* **DO THIS**: Copy out exactly the lines from the one containing "Is the teal triangle partially hidden?" through the end of the records, and no pictures.
--- START RECORD EXTRACTS ---
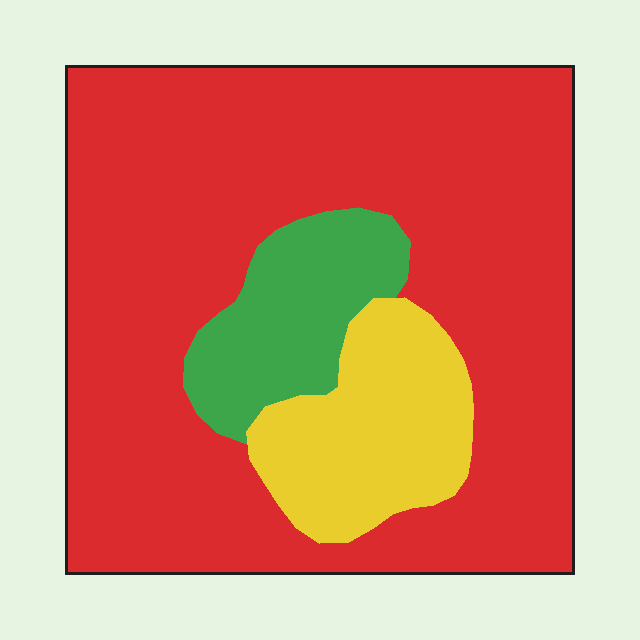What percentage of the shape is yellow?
Yellow covers roughly 15% of the shape.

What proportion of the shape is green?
Green covers 11% of the shape.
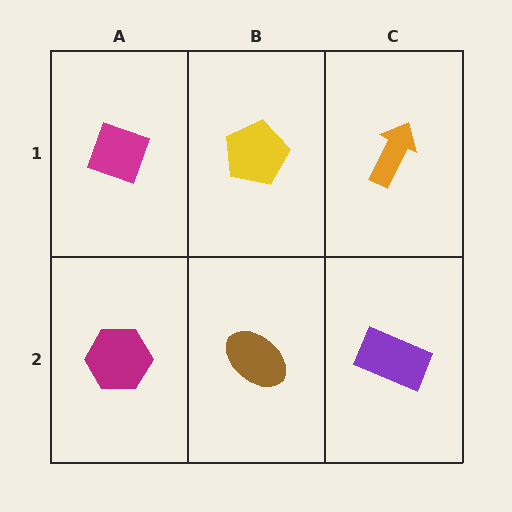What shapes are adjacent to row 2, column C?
An orange arrow (row 1, column C), a brown ellipse (row 2, column B).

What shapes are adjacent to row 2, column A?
A magenta diamond (row 1, column A), a brown ellipse (row 2, column B).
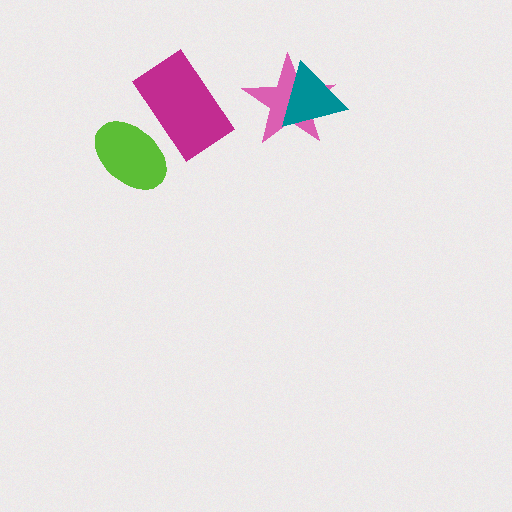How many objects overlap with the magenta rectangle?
0 objects overlap with the magenta rectangle.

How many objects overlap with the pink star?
1 object overlaps with the pink star.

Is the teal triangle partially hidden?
No, no other shape covers it.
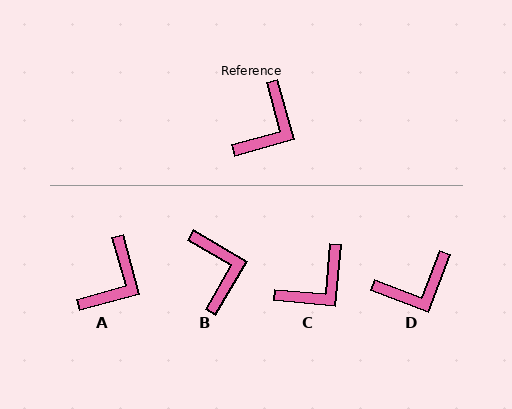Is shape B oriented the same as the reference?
No, it is off by about 44 degrees.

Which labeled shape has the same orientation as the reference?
A.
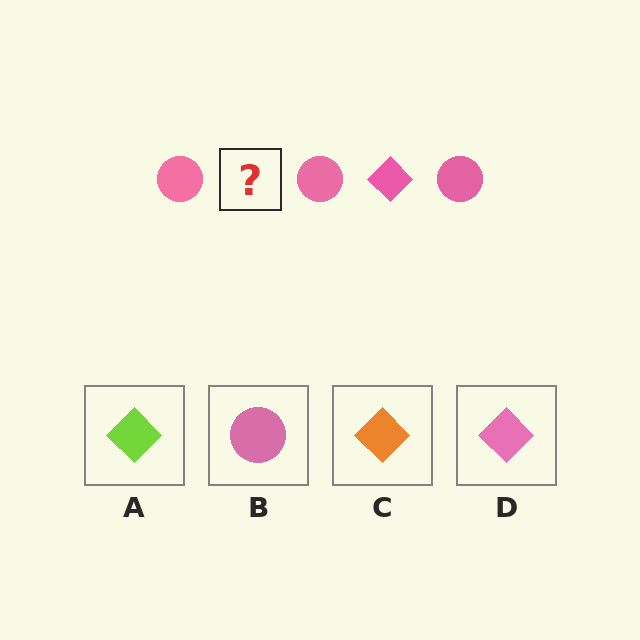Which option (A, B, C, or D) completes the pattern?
D.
--- END RECORD EXTRACTS ---
* **RESULT OF THE TASK**:
Is the teal triangle partially hidden?
No, no other shape covers it.
Is shape B oriented the same as the reference?
No, it is off by about 44 degrees.

Which labeled shape has the same orientation as the reference?
A.
Which option (A, B, C, or D) completes the pattern?
D.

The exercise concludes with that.